STATED TASK
Retype exactly what appears below from the line containing "Which object is closest to the lime cross?" down to the line containing "Is the brown", keeping both end lines. Do not include pictures.

RECORDS SUPPLIED
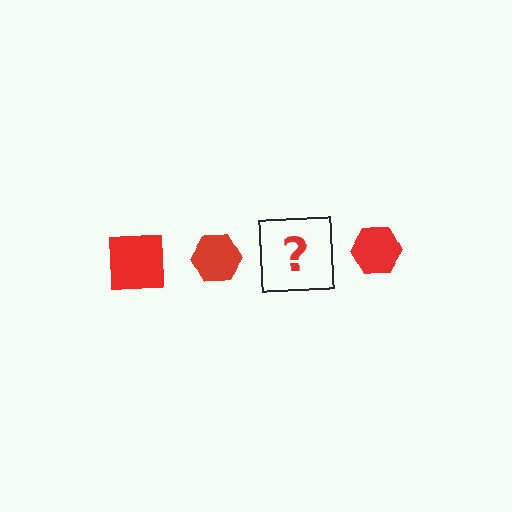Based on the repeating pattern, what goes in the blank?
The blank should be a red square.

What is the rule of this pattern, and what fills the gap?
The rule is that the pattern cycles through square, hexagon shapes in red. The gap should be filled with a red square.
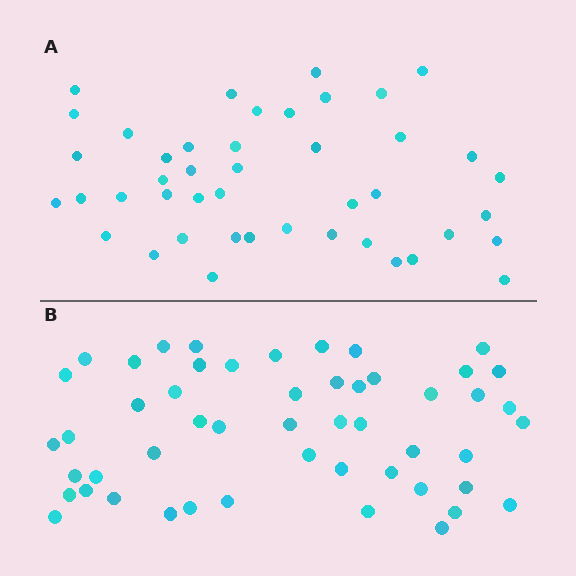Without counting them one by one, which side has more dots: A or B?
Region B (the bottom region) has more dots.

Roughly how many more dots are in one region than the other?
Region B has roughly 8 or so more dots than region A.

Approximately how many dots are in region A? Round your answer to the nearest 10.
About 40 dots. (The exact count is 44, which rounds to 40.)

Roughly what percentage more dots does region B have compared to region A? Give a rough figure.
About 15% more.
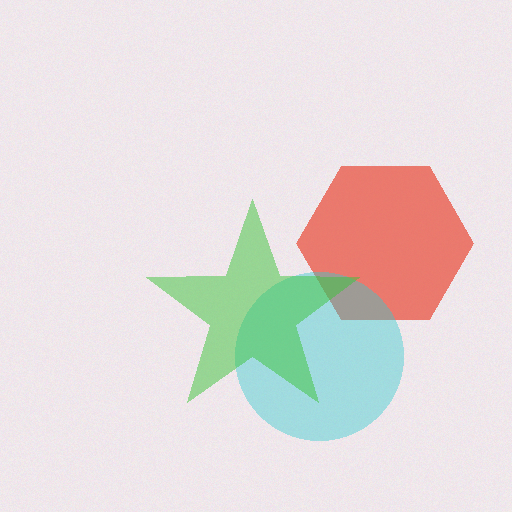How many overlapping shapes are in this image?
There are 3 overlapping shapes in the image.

...

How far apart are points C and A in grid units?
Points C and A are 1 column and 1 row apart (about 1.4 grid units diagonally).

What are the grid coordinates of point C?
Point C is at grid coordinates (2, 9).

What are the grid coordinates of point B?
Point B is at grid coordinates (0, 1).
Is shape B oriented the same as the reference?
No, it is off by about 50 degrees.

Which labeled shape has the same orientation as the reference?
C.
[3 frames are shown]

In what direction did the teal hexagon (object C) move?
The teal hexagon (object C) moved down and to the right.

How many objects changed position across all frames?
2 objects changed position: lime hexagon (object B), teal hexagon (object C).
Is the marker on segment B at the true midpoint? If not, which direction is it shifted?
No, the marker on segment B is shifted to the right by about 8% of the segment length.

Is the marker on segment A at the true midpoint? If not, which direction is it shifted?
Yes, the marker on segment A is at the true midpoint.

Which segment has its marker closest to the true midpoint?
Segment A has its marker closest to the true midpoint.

---

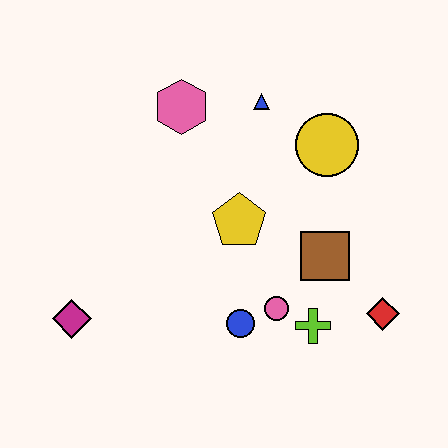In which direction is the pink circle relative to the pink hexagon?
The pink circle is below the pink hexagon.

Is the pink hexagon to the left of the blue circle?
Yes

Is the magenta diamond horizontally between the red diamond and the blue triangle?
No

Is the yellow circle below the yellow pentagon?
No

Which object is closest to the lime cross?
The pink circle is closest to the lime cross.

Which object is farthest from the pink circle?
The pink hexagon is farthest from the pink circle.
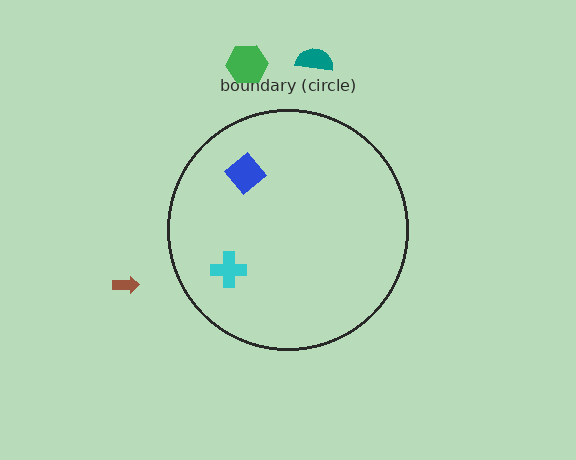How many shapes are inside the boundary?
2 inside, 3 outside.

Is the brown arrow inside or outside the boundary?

CORRECT RESPONSE
Which object is closest to the lime cross?
The pink circle is closest to the lime cross.

Which object is farthest from the pink circle?
The pink hexagon is farthest from the pink circle.
How many shapes are inside the boundary?
2 inside, 3 outside.

Is the brown arrow inside or outside the boundary?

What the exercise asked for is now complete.